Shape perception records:
══════════════════════════════

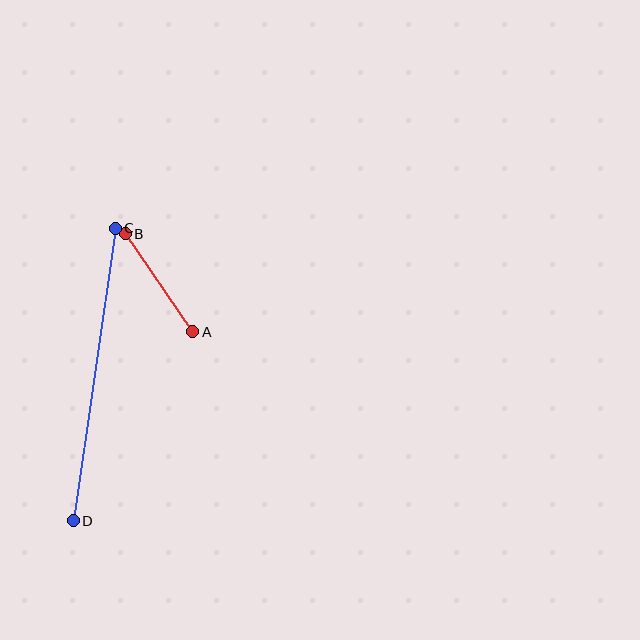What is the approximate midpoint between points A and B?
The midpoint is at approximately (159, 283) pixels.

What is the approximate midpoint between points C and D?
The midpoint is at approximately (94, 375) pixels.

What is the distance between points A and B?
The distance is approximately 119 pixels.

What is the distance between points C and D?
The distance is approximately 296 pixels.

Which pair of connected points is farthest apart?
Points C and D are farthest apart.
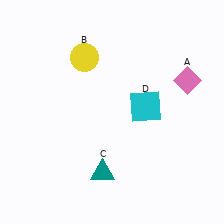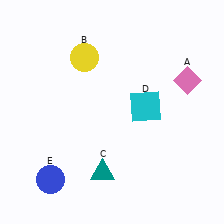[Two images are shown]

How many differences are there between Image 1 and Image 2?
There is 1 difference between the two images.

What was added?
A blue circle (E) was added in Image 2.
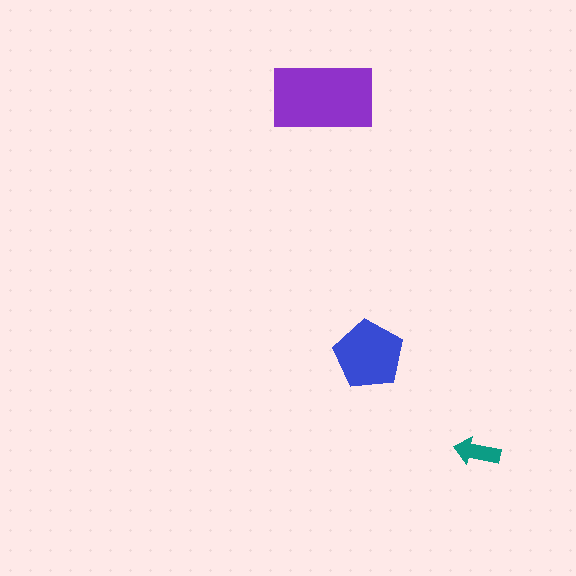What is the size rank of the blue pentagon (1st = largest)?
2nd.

══════════════════════════════

▶ [Problem details] Drop the images and quote the entries word for word.

▶ [Response to the exercise]
What is the approximate midpoint between points A and B?
The midpoint is at approximately (159, 283) pixels.

What is the approximate midpoint between points C and D?
The midpoint is at approximately (94, 375) pixels.

What is the distance between points A and B?
The distance is approximately 119 pixels.

What is the distance between points C and D?
The distance is approximately 296 pixels.

Which pair of connected points is farthest apart?
Points C and D are farthest apart.
[Two images are shown]

How many differences are there between Image 1 and Image 2?
There is 1 difference between the two images.

What was added?
A blue circle (E) was added in Image 2.
What is the size rank of the blue pentagon (1st = largest)?
2nd.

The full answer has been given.